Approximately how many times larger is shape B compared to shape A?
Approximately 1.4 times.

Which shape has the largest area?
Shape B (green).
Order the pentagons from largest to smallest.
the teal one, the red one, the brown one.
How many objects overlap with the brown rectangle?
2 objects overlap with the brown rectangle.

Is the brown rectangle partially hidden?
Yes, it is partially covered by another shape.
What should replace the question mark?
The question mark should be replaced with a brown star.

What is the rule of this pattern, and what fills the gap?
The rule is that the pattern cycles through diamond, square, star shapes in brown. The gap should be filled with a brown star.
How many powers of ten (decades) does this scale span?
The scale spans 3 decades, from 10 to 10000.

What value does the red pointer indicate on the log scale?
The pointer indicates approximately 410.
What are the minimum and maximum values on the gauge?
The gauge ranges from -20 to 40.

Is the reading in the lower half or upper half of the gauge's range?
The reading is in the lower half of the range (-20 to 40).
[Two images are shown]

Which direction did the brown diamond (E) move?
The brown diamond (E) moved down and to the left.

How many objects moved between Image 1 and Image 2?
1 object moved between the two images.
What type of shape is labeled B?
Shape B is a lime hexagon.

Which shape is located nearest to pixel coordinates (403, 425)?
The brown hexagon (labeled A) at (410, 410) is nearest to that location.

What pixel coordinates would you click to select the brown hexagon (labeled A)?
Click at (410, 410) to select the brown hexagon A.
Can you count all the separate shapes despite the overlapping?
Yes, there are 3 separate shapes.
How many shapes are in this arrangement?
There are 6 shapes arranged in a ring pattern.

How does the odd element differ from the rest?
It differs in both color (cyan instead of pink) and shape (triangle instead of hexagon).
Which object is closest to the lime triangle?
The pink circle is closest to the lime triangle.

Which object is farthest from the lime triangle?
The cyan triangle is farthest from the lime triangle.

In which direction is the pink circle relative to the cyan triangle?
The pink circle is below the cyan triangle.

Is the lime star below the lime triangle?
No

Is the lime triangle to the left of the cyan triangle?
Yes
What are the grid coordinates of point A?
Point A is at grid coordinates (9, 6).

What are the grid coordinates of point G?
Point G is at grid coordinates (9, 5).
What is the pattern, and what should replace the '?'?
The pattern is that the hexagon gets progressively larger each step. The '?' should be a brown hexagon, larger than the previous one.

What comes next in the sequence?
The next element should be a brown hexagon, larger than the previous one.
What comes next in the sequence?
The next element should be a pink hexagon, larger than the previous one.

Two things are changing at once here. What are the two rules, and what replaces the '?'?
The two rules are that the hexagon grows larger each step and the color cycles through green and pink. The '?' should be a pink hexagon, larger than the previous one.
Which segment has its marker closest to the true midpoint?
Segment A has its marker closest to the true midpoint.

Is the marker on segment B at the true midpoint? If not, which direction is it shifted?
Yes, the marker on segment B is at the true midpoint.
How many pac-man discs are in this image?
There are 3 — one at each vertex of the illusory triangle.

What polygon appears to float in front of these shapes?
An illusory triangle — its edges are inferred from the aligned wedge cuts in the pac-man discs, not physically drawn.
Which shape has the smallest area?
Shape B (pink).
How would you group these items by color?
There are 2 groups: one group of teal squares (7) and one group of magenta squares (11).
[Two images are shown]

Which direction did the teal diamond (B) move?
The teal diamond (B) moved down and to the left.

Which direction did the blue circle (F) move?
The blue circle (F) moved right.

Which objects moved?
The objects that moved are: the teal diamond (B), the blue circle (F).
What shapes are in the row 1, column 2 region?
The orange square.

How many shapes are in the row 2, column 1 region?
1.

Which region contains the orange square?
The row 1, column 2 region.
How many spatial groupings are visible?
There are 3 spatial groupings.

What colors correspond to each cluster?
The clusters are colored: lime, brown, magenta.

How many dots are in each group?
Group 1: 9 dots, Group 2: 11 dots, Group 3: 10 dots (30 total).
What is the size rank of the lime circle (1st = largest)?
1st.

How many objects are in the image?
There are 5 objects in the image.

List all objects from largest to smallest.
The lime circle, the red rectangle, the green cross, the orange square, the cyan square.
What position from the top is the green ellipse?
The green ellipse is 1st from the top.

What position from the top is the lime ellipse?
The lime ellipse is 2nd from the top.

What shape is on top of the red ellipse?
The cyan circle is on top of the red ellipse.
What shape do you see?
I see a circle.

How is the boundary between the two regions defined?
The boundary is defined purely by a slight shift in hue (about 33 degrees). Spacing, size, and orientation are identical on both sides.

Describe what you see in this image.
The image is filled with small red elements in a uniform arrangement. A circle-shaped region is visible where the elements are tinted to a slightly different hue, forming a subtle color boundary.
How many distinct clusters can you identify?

* GOAL:
Write out every record, exactly as written.

* TASK OUTPUT:
Approximately how many times larger is shape B compared to shape A?
Approximately 1.4 times.

Which shape has the largest area?
Shape B (green).
Order the pentagons from largest to smallest.
the teal one, the red one, the brown one.
How many objects overlap with the brown rectangle?
2 objects overlap with the brown rectangle.

Is the brown rectangle partially hidden?
Yes, it is partially covered by another shape.
What should replace the question mark?
The question mark should be replaced with a brown star.

What is the rule of this pattern, and what fills the gap?
The rule is that the pattern cycles through diamond, square, star shapes in brown. The gap should be filled with a brown star.
How many powers of ten (decades) does this scale span?
The scale spans 3 decades, from 10 to 10000.

What value does the red pointer indicate on the log scale?
The pointer indicates approximately 410.
What are the minimum and maximum values on the gauge?
The gauge ranges from -20 to 40.

Is the reading in the lower half or upper half of the gauge's range?
The reading is in the lower half of the range (-20 to 40).
[Two images are shown]

Which direction did the brown diamond (E) move?
The brown diamond (E) moved down and to the left.

How many objects moved between Image 1 and Image 2?
1 object moved between the two images.
What type of shape is labeled B?
Shape B is a lime hexagon.

Which shape is located nearest to pixel coordinates (403, 425)?
The brown hexagon (labeled A) at (410, 410) is nearest to that location.

What pixel coordinates would you click to select the brown hexagon (labeled A)?
Click at (410, 410) to select the brown hexagon A.
Can you count all the separate shapes despite the overlapping?
Yes, there are 3 separate shapes.
How many shapes are in this arrangement?
There are 6 shapes arranged in a ring pattern.

How does the odd element differ from the rest?
It differs in both color (cyan instead of pink) and shape (triangle instead of hexagon).
Which object is closest to the lime triangle?
The pink circle is closest to the lime triangle.

Which object is farthest from the lime triangle?
The cyan triangle is farthest from the lime triangle.

In which direction is the pink circle relative to the cyan triangle?
The pink circle is below the cyan triangle.

Is the lime star below the lime triangle?
No

Is the lime triangle to the left of the cyan triangle?
Yes
What are the grid coordinates of point A?
Point A is at grid coordinates (9, 6).

What are the grid coordinates of point G?
Point G is at grid coordinates (9, 5).
What is the pattern, and what should replace the '?'?
The pattern is that the hexagon gets progressively larger each step. The '?' should be a brown hexagon, larger than the previous one.

What comes next in the sequence?
The next element should be a brown hexagon, larger than the previous one.
What comes next in the sequence?
The next element should be a pink hexagon, larger than the previous one.

Two things are changing at once here. What are the two rules, and what replaces the '?'?
The two rules are that the hexagon grows larger each step and the color cycles through green and pink. The '?' should be a pink hexagon, larger than the previous one.
Which segment has its marker closest to the true midpoint?
Segment A has its marker closest to the true midpoint.

Is the marker on segment B at the true midpoint? If not, which direction is it shifted?
Yes, the marker on segment B is at the true midpoint.
How many pac-man discs are in this image?
There are 3 — one at each vertex of the illusory triangle.

What polygon appears to float in front of these shapes?
An illusory triangle — its edges are inferred from the aligned wedge cuts in the pac-man discs, not physically drawn.
Which shape has the smallest area?
Shape B (pink).
How would you group these items by color?
There are 2 groups: one group of teal squares (7) and one group of magenta squares (11).
[Two images are shown]

Which direction did the teal diamond (B) move?
The teal diamond (B) moved down and to the left.

Which direction did the blue circle (F) move?
The blue circle (F) moved right.

Which objects moved?
The objects that moved are: the teal diamond (B), the blue circle (F).
What shapes are in the row 1, column 2 region?
The orange square.

How many shapes are in the row 2, column 1 region?
1.

Which region contains the orange square?
The row 1, column 2 region.
How many spatial groupings are visible?
There are 3 spatial groupings.

What colors correspond to each cluster?
The clusters are colored: lime, brown, magenta.

How many dots are in each group?
Group 1: 9 dots, Group 2: 11 dots, Group 3: 10 dots (30 total).
What is the size rank of the lime circle (1st = largest)?
1st.

How many objects are in the image?
There are 5 objects in the image.

List all objects from largest to smallest.
The lime circle, the red rectangle, the green cross, the orange square, the cyan square.
What position from the top is the green ellipse?
The green ellipse is 1st from the top.

What position from the top is the lime ellipse?
The lime ellipse is 2nd from the top.

What shape is on top of the red ellipse?
The cyan circle is on top of the red ellipse.
What shape do you see?
I see a circle.

How is the boundary between the two regions defined?
The boundary is defined purely by a slight shift in hue (about 33 degrees). Spacing, size, and orientation are identical on both sides.

Describe what you see in this image.
The image is filled with small red elements in a uniform arrangement. A circle-shaped region is visible where the elements are tinted to a slightly different hue, forming a subtle color boundary.
How many distinct clusters can you identify?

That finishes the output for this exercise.